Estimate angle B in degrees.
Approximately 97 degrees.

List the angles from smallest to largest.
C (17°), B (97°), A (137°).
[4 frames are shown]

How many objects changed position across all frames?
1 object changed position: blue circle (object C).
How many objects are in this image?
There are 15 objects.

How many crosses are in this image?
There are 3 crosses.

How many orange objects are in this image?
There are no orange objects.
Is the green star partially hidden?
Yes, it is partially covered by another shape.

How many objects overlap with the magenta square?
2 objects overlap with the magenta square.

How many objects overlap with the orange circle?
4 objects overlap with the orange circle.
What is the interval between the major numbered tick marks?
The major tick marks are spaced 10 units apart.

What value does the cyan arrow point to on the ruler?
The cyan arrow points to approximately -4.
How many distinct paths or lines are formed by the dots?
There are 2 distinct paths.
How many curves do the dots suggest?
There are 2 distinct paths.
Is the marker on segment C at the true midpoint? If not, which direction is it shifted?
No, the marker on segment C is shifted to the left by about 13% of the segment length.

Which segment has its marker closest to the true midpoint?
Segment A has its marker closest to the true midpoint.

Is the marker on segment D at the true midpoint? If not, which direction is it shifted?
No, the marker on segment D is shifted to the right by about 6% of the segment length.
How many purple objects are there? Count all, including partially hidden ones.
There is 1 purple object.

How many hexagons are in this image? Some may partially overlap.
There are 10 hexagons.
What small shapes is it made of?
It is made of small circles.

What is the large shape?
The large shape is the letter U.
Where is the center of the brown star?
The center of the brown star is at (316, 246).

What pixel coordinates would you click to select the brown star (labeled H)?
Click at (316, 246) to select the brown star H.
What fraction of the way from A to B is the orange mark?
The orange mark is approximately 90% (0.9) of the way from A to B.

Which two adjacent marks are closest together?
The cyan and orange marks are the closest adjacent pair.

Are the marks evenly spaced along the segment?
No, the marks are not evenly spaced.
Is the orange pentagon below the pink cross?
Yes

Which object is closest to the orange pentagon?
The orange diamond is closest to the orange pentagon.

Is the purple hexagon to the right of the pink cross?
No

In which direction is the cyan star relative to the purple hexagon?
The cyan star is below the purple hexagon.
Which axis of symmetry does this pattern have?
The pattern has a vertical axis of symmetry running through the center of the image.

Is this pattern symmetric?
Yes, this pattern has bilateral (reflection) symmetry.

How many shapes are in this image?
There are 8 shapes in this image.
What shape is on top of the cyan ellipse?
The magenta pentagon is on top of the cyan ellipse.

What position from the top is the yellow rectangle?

---

Write out every entry again, keeping each line exactly the same.

Correct response:
Estimate angle B in degrees.
Approximately 97 degrees.

List the angles from smallest to largest.
C (17°), B (97°), A (137°).
[4 frames are shown]

How many objects changed position across all frames?
1 object changed position: blue circle (object C).
How many objects are in this image?
There are 15 objects.

How many crosses are in this image?
There are 3 crosses.

How many orange objects are in this image?
There are no orange objects.
Is the green star partially hidden?
Yes, it is partially covered by another shape.

How many objects overlap with the magenta square?
2 objects overlap with the magenta square.

How many objects overlap with the orange circle?
4 objects overlap with the orange circle.
What is the interval between the major numbered tick marks?
The major tick marks are spaced 10 units apart.

What value does the cyan arrow point to on the ruler?
The cyan arrow points to approximately -4.
How many distinct paths or lines are formed by the dots?
There are 2 distinct paths.
How many curves do the dots suggest?
There are 2 distinct paths.
Is the marker on segment C at the true midpoint? If not, which direction is it shifted?
No, the marker on segment C is shifted to the left by about 13% of the segment length.

Which segment has its marker closest to the true midpoint?
Segment A has its marker closest to the true midpoint.

Is the marker on segment D at the true midpoint? If not, which direction is it shifted?
No, the marker on segment D is shifted to the right by about 6% of the segment length.
How many purple objects are there? Count all, including partially hidden ones.
There is 1 purple object.

How many hexagons are in this image? Some may partially overlap.
There are 10 hexagons.
What small shapes is it made of?
It is made of small circles.

What is the large shape?
The large shape is the letter U.
Where is the center of the brown star?
The center of the brown star is at (316, 246).

What pixel coordinates would you click to select the brown star (labeled H)?
Click at (316, 246) to select the brown star H.
What fraction of the way from A to B is the orange mark?
The orange mark is approximately 90% (0.9) of the way from A to B.

Which two adjacent marks are closest together?
The cyan and orange marks are the closest adjacent pair.

Are the marks evenly spaced along the segment?
No, the marks are not evenly spaced.
Is the orange pentagon below the pink cross?
Yes

Which object is closest to the orange pentagon?
The orange diamond is closest to the orange pentagon.

Is the purple hexagon to the right of the pink cross?
No

In which direction is the cyan star relative to the purple hexagon?
The cyan star is below the purple hexagon.
Which axis of symmetry does this pattern have?
The pattern has a vertical axis of symmetry running through the center of the image.

Is this pattern symmetric?
Yes, this pattern has bilateral (reflection) symmetry.

How many shapes are in this image?
There are 8 shapes in this image.
What shape is on top of the cyan ellipse?
The magenta pentagon is on top of the cyan ellipse.

What position from the top is the yellow rectangle?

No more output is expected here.